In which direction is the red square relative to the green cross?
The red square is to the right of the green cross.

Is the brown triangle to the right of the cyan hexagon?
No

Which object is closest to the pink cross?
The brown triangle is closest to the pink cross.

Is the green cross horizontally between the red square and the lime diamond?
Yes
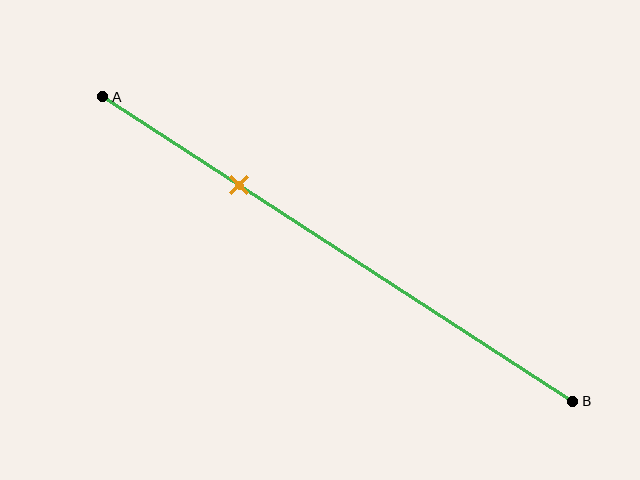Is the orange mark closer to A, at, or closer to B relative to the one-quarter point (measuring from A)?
The orange mark is closer to point B than the one-quarter point of segment AB.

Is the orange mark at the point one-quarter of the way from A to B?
No, the mark is at about 30% from A, not at the 25% one-quarter point.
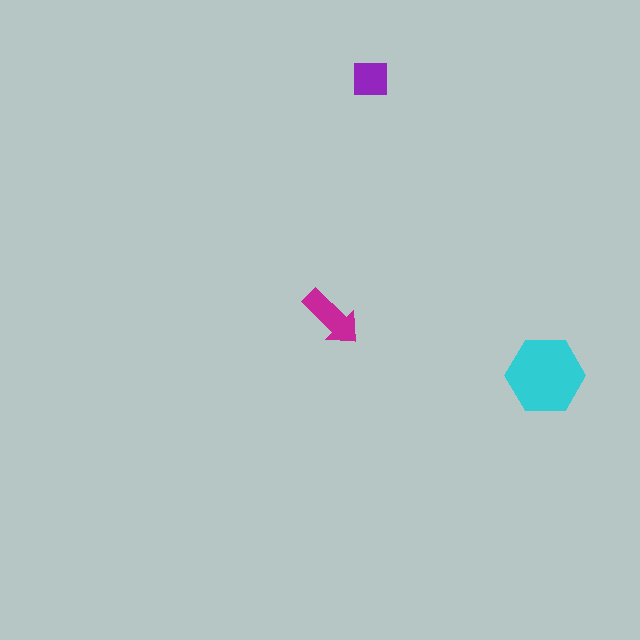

-------------------------

**Instructions for the task**
In your copy of the listing above, reproduce each line exactly and omit all pictures.

**Completed task**
In which direction is the red square relative to the green cross?
The red square is to the right of the green cross.

Is the brown triangle to the right of the cyan hexagon?
No

Which object is closest to the pink cross?
The brown triangle is closest to the pink cross.

Is the green cross horizontally between the red square and the lime diamond?
Yes
Is the orange mark closer to A, at, or closer to B relative to the one-quarter point (measuring from A)?
The orange mark is closer to point B than the one-quarter point of segment AB.

Is the orange mark at the point one-quarter of the way from A to B?
No, the mark is at about 30% from A, not at the 25% one-quarter point.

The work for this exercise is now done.